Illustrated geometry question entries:
■ ■ ■

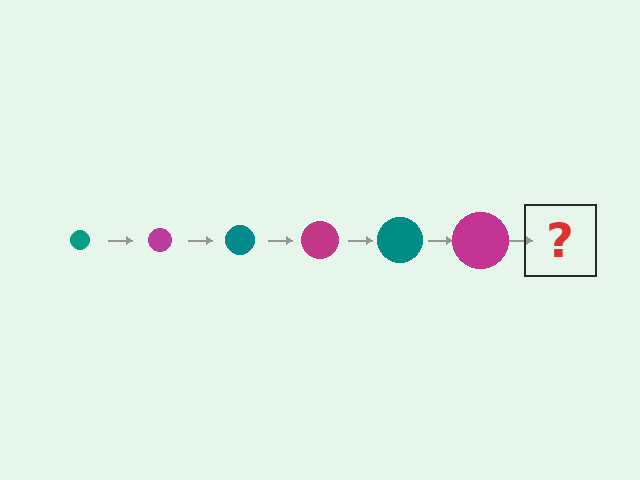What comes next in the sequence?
The next element should be a teal circle, larger than the previous one.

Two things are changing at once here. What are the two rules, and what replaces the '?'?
The two rules are that the circle grows larger each step and the color cycles through teal and magenta. The '?' should be a teal circle, larger than the previous one.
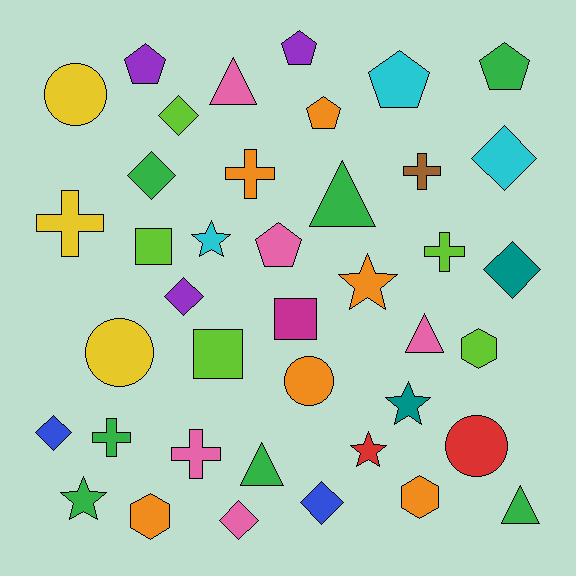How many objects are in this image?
There are 40 objects.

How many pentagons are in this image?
There are 6 pentagons.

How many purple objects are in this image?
There are 3 purple objects.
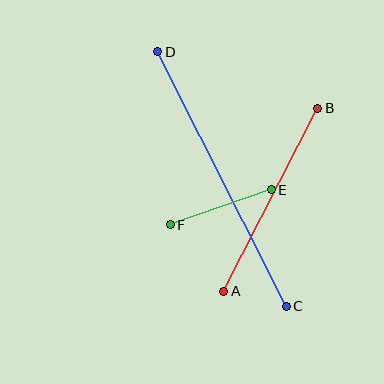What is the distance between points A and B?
The distance is approximately 206 pixels.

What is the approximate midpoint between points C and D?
The midpoint is at approximately (222, 179) pixels.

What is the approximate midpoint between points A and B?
The midpoint is at approximately (271, 200) pixels.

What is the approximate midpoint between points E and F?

■ ■ ■

__Task instructions__. Reproduce exactly and only the lines from the one with "How many purple objects are in this image?" through the last entry, both included, excluding every picture.

__Complete response__.
How many purple objects are in this image?
There are 3 purple objects.
What is the distance between points A and B?
The distance is approximately 206 pixels.

What is the approximate midpoint between points C and D?
The midpoint is at approximately (222, 179) pixels.

What is the approximate midpoint between points A and B?
The midpoint is at approximately (271, 200) pixels.

What is the approximate midpoint between points E and F?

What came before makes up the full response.